═════ Input for this task ═════

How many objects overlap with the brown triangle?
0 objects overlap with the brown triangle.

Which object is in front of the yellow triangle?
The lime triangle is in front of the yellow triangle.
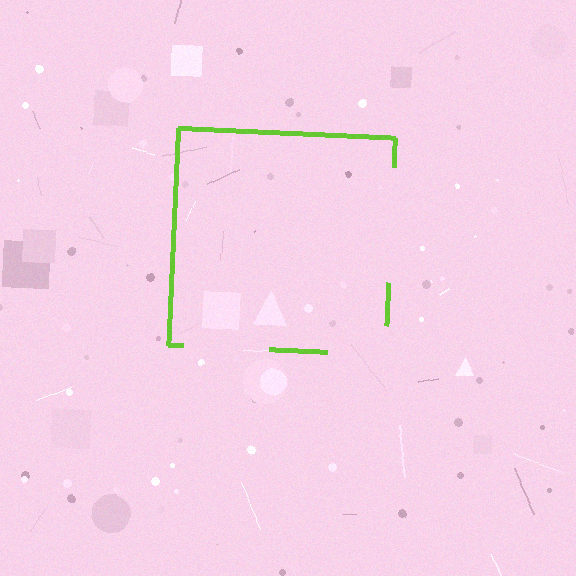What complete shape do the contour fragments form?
The contour fragments form a square.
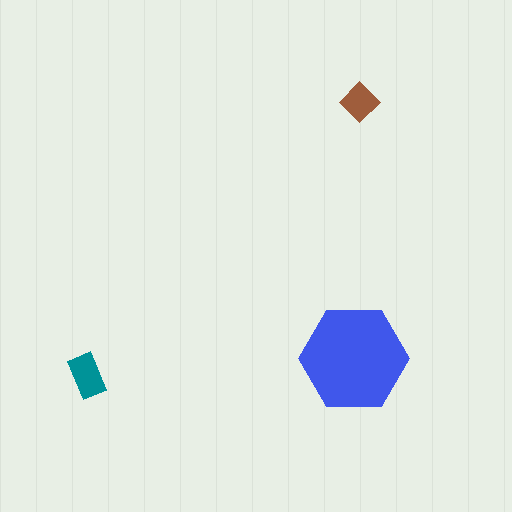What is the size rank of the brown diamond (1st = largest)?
3rd.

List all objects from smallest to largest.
The brown diamond, the teal rectangle, the blue hexagon.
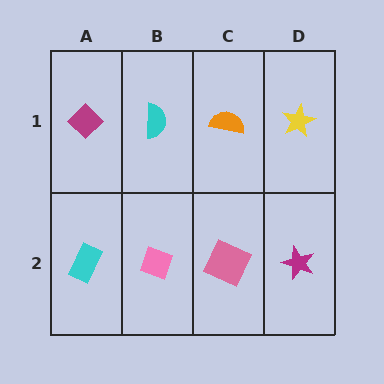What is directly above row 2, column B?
A cyan semicircle.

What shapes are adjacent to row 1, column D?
A magenta star (row 2, column D), an orange semicircle (row 1, column C).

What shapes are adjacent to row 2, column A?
A magenta diamond (row 1, column A), a pink diamond (row 2, column B).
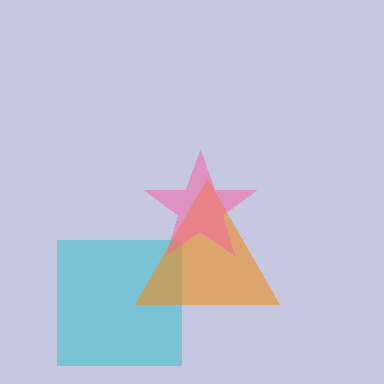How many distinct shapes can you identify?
There are 3 distinct shapes: a cyan square, an orange triangle, a pink star.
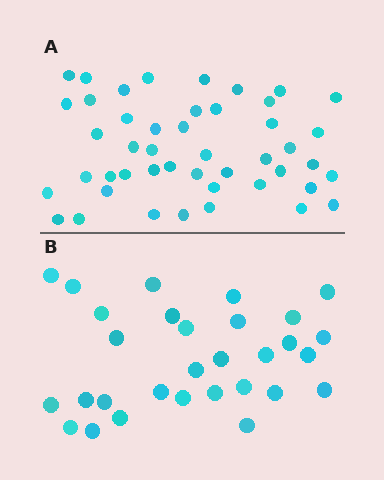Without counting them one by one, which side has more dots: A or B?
Region A (the top region) has more dots.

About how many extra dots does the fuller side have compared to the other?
Region A has approximately 15 more dots than region B.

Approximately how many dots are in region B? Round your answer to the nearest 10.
About 30 dots.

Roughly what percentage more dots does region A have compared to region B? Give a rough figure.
About 55% more.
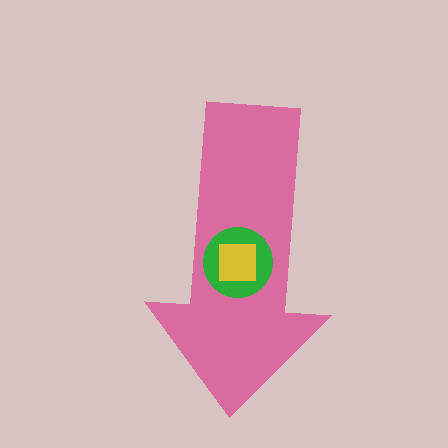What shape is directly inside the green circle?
The yellow square.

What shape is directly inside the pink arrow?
The green circle.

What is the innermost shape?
The yellow square.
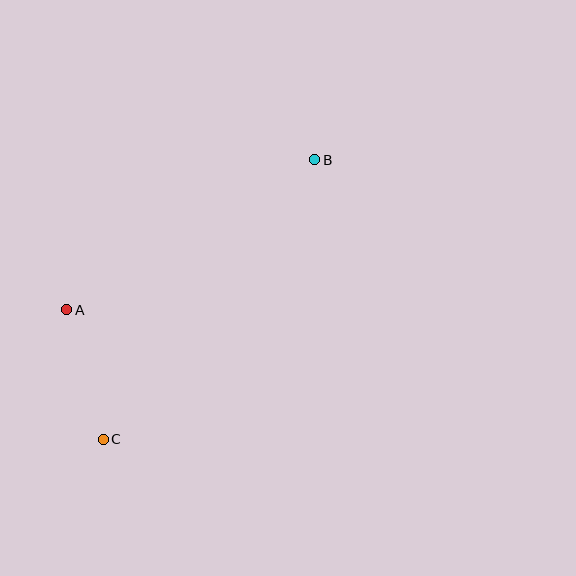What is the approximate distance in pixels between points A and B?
The distance between A and B is approximately 290 pixels.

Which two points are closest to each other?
Points A and C are closest to each other.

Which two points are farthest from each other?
Points B and C are farthest from each other.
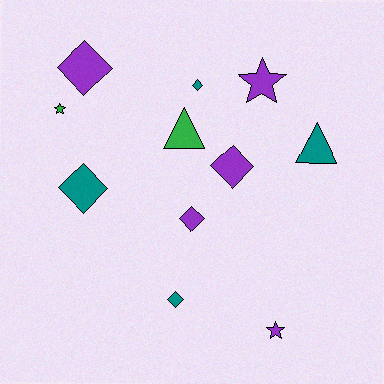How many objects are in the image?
There are 11 objects.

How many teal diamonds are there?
There are 3 teal diamonds.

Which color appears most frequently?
Purple, with 5 objects.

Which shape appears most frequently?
Diamond, with 6 objects.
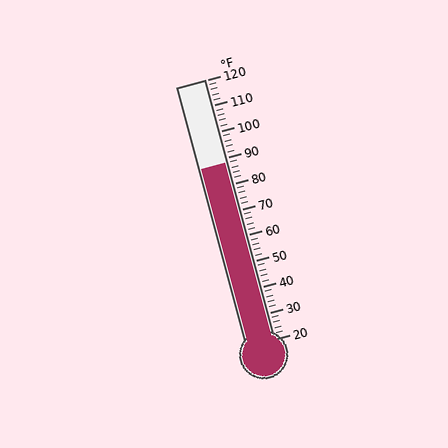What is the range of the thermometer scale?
The thermometer scale ranges from 20°F to 120°F.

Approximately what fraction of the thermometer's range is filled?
The thermometer is filled to approximately 70% of its range.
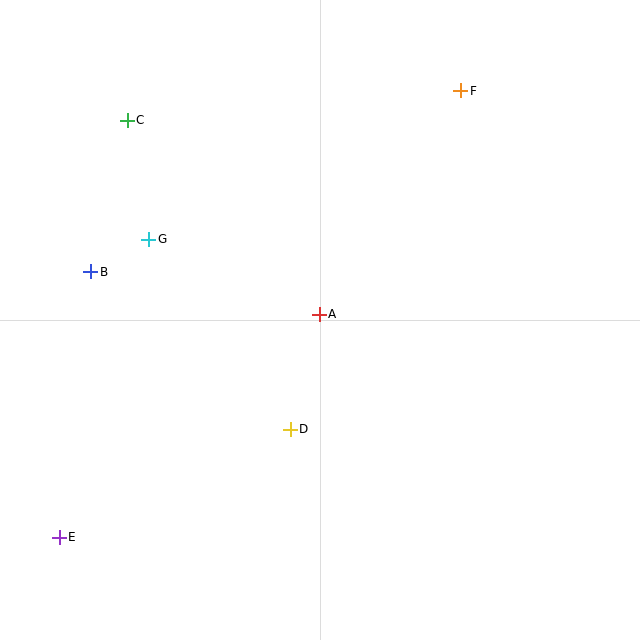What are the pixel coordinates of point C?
Point C is at (127, 120).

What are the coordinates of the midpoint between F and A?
The midpoint between F and A is at (390, 203).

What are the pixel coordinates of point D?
Point D is at (290, 429).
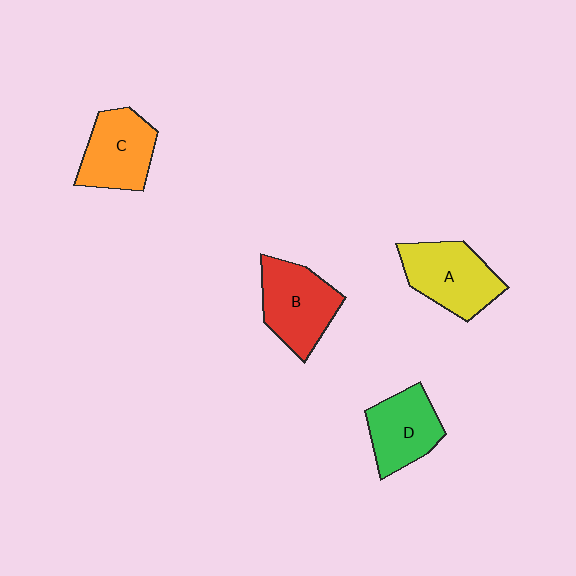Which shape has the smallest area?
Shape D (green).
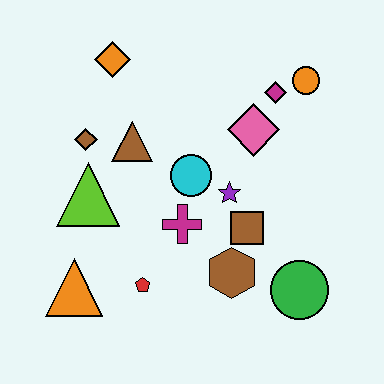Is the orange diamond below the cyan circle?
No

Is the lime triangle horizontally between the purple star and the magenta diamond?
No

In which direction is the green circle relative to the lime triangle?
The green circle is to the right of the lime triangle.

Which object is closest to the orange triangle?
The red pentagon is closest to the orange triangle.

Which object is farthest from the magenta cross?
The orange circle is farthest from the magenta cross.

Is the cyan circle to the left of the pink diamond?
Yes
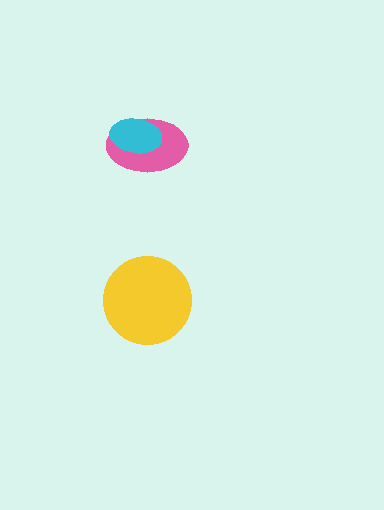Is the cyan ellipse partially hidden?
No, no other shape covers it.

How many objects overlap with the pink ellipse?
1 object overlaps with the pink ellipse.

═════

* _Task objective_
Retype each line of the listing above word for word. Exclude the pictures.

* _Output below_
How many objects overlap with the brown triangle?
0 objects overlap with the brown triangle.

Which object is in front of the yellow triangle?
The lime triangle is in front of the yellow triangle.
What complete shape do the contour fragments form?
The contour fragments form a square.
What is the size rank of the brown diamond (1st = largest)?
3rd.

List all objects from smallest to largest.
The brown diamond, the teal rectangle, the blue hexagon.
What is directly above row 2, column B?
A cyan semicircle.

What shapes are adjacent to row 1, column D?
A magenta star (row 2, column D), an orange semicircle (row 1, column C).

What shapes are adjacent to row 2, column A?
A magenta diamond (row 1, column A), a pink diamond (row 2, column B).
How many distinct shapes can you identify?
There are 3 distinct shapes: a cyan square, an orange triangle, a pink star.
Without counting them one by one, which side has more dots: A or B?
Region A (the top region) has more dots.

About how many extra dots does the fuller side have compared to the other?
Region A has approximately 15 more dots than region B.

Approximately how many dots are in region B? Round your answer to the nearest 10.
About 30 dots.

Roughly what percentage more dots does region A have compared to region B? Give a rough figure.
About 55% more.
What shape is directly inside the green circle?
The yellow square.

What shape is directly inside the pink arrow?
The green circle.

What is the innermost shape?
The yellow square.
What is the approximate distance in pixels between points A and B?
The distance between A and B is approximately 290 pixels.

Which two points are closest to each other?
Points A and C are closest to each other.

Which two points are farthest from each other?
Points B and C are farthest from each other.
How many objects are in the image?
There are 11 objects.

How many teal diamonds are there?
There are 3 teal diamonds.

Which color appears most frequently?
Purple, with 5 objects.

Which shape appears most frequently?
Diamond, with 6 objects.
What is the range of the thermometer scale?
The thermometer scale ranges from 20°F to 120°F.

Approximately what fraction of the thermometer's range is filled?
The thermometer is filled to approximately 70% of its range.
What are the pixel coordinates of point C?
Point C is at (127, 120).

What are the coordinates of the midpoint between F and A?
The midpoint between F and A is at (390, 203).

What are the pixel coordinates of point D?
Point D is at (290, 429).
Which shape has the smallest area?
Shape D (green).
Is the orange diamond below the cyan circle?
No

Is the lime triangle horizontally between the purple star and the magenta diamond?
No

In which direction is the green circle relative to the lime triangle?
The green circle is to the right of the lime triangle.

Which object is closest to the orange triangle?
The red pentagon is closest to the orange triangle.

Which object is farthest from the magenta cross?
The orange circle is farthest from the magenta cross.

Is the cyan circle to the left of the pink diamond?
Yes
Is the cyan ellipse partially hidden?
No, no other shape covers it.

How many objects overlap with the pink ellipse?
1 object overlaps with the pink ellipse.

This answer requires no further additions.